> [Direction]: In the listing, from the start through the line containing "[820,165,944,203]", rename "persons" to "people" and reproduce that stretch with everything else unchanged.

> [Listed records]:
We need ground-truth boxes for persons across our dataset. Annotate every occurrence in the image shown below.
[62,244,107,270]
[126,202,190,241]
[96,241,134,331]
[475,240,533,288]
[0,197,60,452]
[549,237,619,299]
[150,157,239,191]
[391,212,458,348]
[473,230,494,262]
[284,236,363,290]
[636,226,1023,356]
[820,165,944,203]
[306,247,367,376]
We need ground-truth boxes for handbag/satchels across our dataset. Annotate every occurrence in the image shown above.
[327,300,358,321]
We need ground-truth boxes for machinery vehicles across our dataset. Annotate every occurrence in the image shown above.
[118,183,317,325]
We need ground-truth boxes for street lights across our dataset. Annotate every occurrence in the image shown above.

> [Result below]:
We need ground-truth boxes for people across our dataset. Annotate every occurrence in the image shown below.
[62,244,107,270]
[126,202,190,241]
[96,241,134,331]
[475,240,533,288]
[0,197,60,452]
[549,237,619,299]
[150,157,239,191]
[391,212,458,348]
[473,230,494,262]
[284,236,363,290]
[636,226,1023,356]
[820,165,944,203]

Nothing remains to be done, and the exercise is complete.